**Exercise requirements:**
Identify the line with "What color is the cell at row 2, column A?"; copy word for word that line and every one after it, to the end of the listing. Exclude pictures.

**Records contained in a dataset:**
___
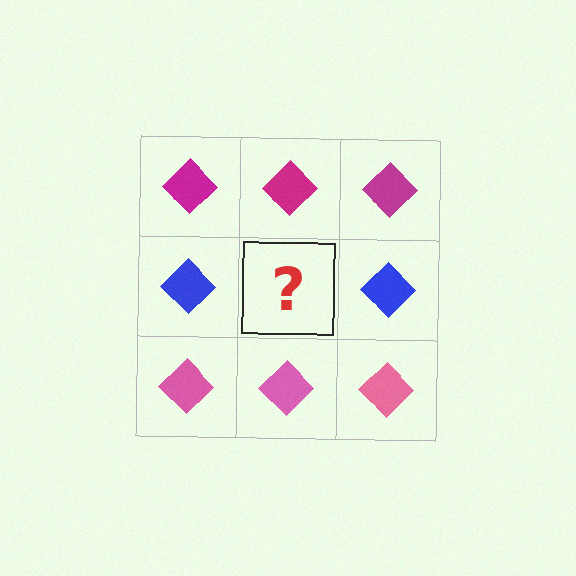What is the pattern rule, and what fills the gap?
The rule is that each row has a consistent color. The gap should be filled with a blue diamond.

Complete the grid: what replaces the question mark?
The question mark should be replaced with a blue diamond.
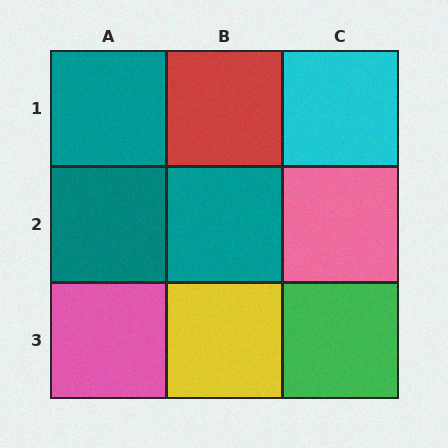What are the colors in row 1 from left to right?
Teal, red, cyan.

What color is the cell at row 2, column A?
Teal.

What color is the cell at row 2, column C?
Pink.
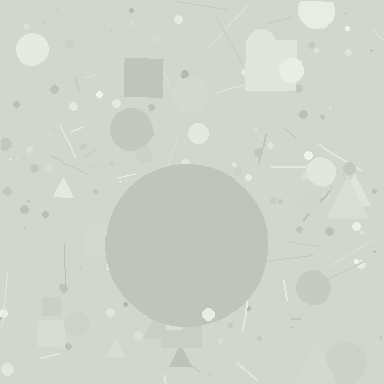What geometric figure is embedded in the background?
A circle is embedded in the background.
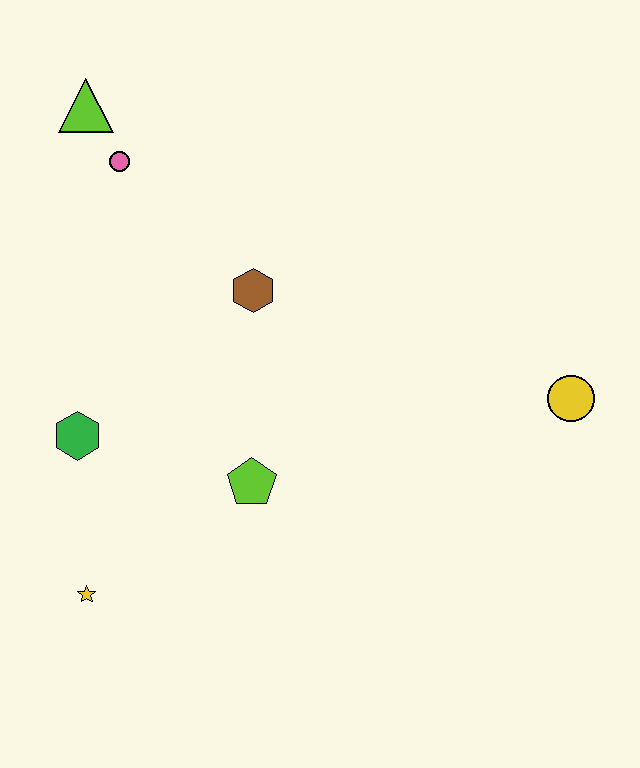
___
**Result:**
What color is the cell at row 2, column A?
Teal.

What color is the cell at row 2, column C?
Pink.
What geometric figure is embedded in the background?
A circle is embedded in the background.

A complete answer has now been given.